__Prompt__: Pictures stay out of the copy. Please reproduce only the lines between the one holding "What is the outermost shape?" and the one holding "What shape is", inclusive.

__Records shown__:
==================================================

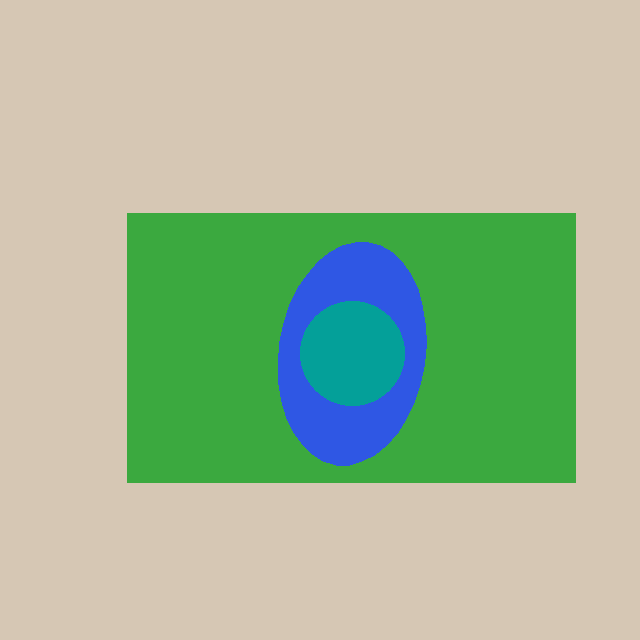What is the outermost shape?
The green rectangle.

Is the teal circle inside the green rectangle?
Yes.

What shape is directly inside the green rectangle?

==================================================

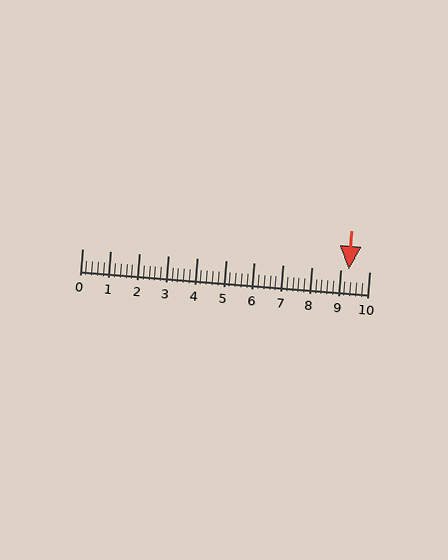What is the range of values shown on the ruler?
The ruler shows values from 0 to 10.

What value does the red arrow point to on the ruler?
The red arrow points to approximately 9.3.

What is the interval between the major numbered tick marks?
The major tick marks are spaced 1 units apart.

==================================================

__Answer for the task__:
What is the outermost shape?
The green rectangle.

Is the teal circle inside the green rectangle?
Yes.

What shape is directly inside the green rectangle?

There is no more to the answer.